**** Material provided

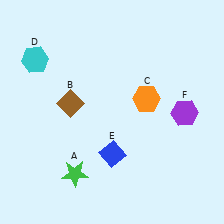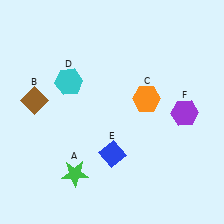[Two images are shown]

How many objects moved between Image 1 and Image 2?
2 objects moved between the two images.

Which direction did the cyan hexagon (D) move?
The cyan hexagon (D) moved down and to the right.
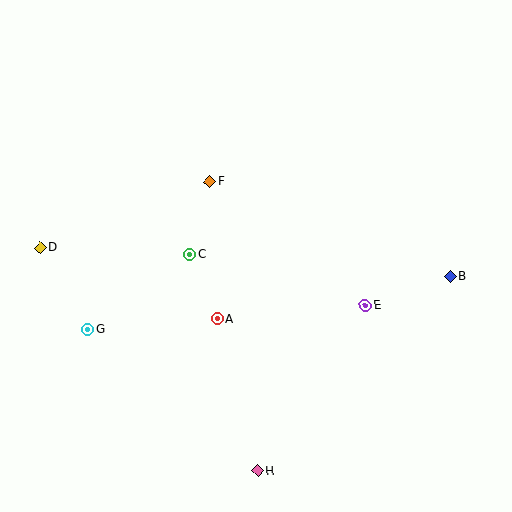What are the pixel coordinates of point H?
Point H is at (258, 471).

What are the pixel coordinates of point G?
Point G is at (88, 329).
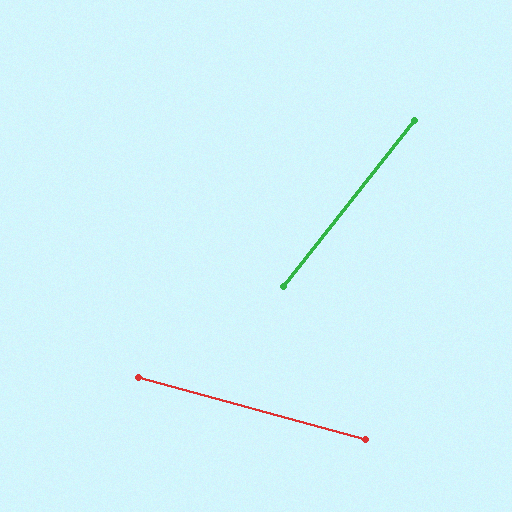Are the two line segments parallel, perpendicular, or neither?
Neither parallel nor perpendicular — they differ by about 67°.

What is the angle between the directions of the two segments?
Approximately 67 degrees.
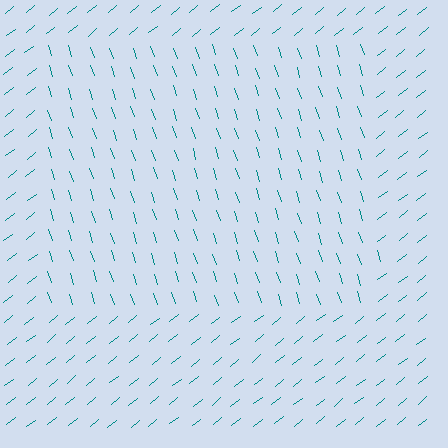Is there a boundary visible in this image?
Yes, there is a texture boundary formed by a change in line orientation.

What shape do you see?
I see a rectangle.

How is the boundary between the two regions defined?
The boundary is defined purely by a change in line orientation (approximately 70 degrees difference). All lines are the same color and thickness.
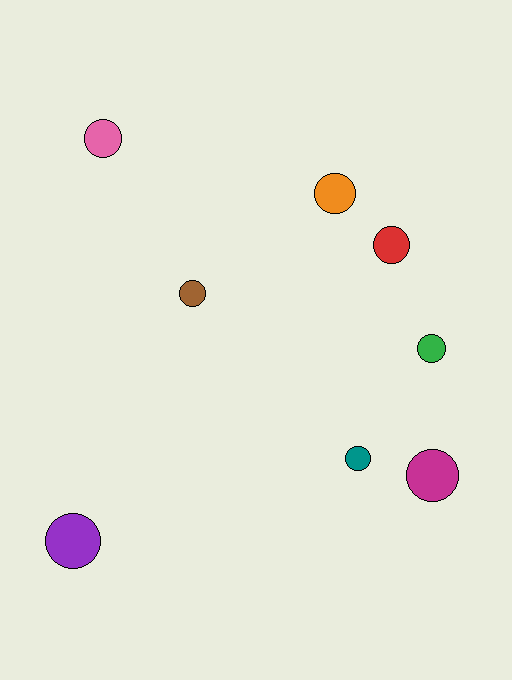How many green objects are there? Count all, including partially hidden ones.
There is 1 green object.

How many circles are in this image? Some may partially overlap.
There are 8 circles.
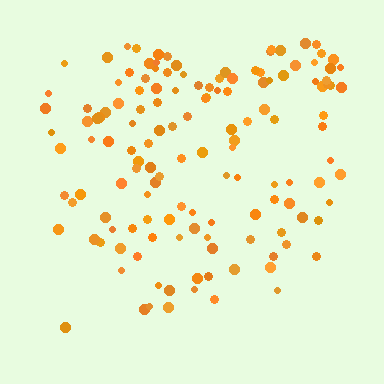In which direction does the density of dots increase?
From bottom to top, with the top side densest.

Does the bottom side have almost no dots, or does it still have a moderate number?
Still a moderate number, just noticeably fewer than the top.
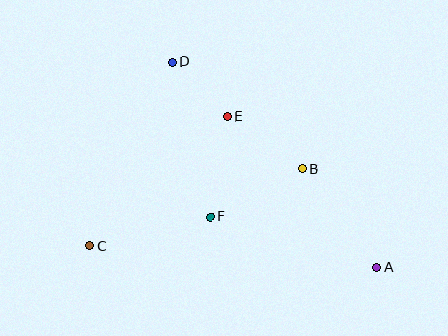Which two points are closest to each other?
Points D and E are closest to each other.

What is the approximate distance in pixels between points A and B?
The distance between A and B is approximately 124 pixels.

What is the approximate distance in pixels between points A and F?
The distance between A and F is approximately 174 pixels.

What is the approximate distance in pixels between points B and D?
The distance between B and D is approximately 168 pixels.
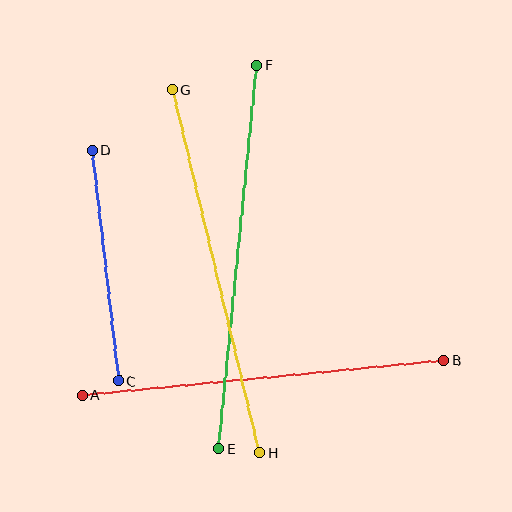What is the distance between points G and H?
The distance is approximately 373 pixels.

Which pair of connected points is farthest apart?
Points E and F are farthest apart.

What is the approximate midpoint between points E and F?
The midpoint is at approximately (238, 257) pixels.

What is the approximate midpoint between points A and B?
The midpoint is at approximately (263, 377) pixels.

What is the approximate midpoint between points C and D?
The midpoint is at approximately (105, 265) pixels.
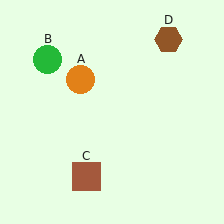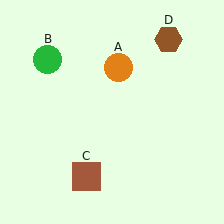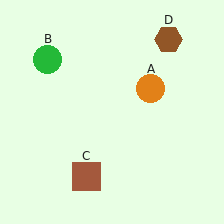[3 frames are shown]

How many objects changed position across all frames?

********

▸ Work to complete
Each line from the one that contains "What is the approximate distance in pixels between points B" through the end of the records should be restated exactly; include both end lines and leave any pictures out.

▸ Answer below
What is the approximate distance in pixels between points B and D?
The distance between B and D is approximately 168 pixels.
What is the distance between points G and H?
The distance is approximately 373 pixels.

Which pair of connected points is farthest apart?
Points E and F are farthest apart.

What is the approximate midpoint between points E and F?
The midpoint is at approximately (238, 257) pixels.

What is the approximate midpoint between points A and B?
The midpoint is at approximately (263, 377) pixels.

What is the approximate midpoint between points C and D?
The midpoint is at approximately (105, 265) pixels.
[3 frames are shown]

How many objects changed position across all frames?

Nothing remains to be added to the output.